RECORDS FOR THIS TASK:
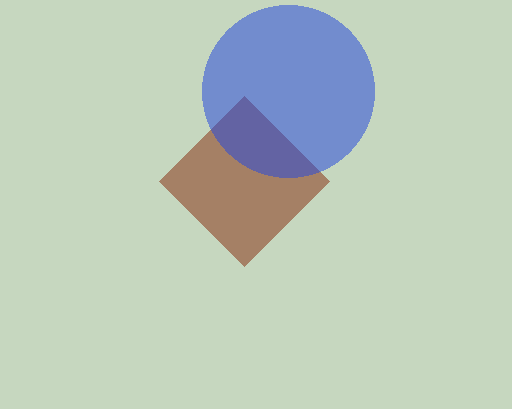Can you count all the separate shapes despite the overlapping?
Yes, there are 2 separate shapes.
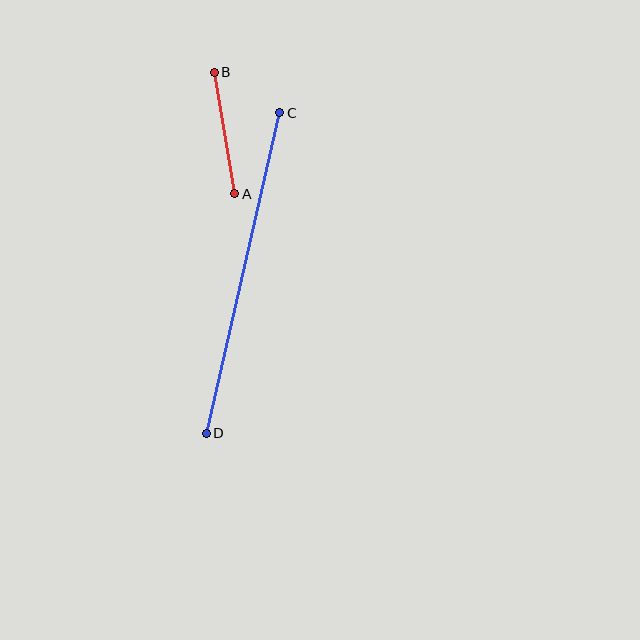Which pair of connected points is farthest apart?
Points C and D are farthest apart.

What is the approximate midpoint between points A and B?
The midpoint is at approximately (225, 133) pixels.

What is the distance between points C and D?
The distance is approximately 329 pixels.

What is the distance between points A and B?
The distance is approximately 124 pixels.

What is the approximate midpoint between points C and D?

==

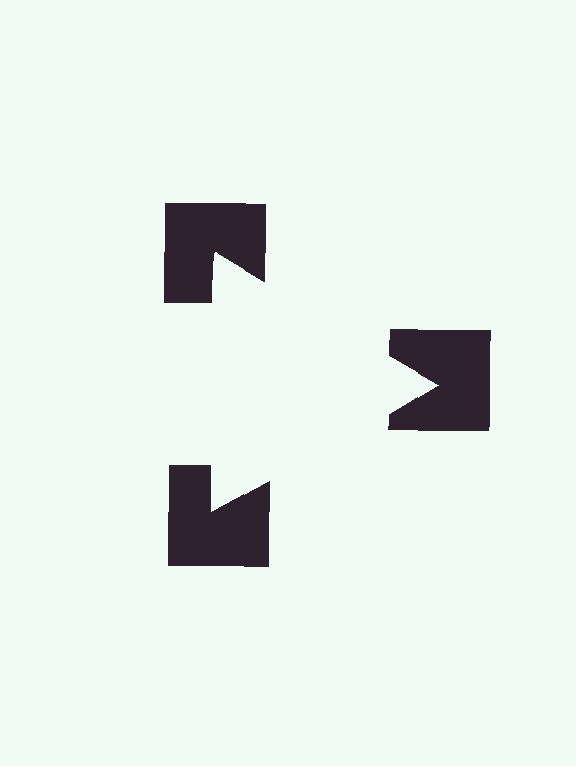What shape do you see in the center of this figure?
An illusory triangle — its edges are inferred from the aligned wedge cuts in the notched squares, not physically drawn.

TASK GOAL: Going down the listing above, begin printing at the line with "What is the distance between points C and D?" and finish with the line with "What is the approximate midpoint between points C", exactly as they appear.

EXERCISE RESPONSE:
What is the distance between points C and D?
The distance is approximately 329 pixels.

What is the distance between points A and B?
The distance is approximately 124 pixels.

What is the approximate midpoint between points C and D?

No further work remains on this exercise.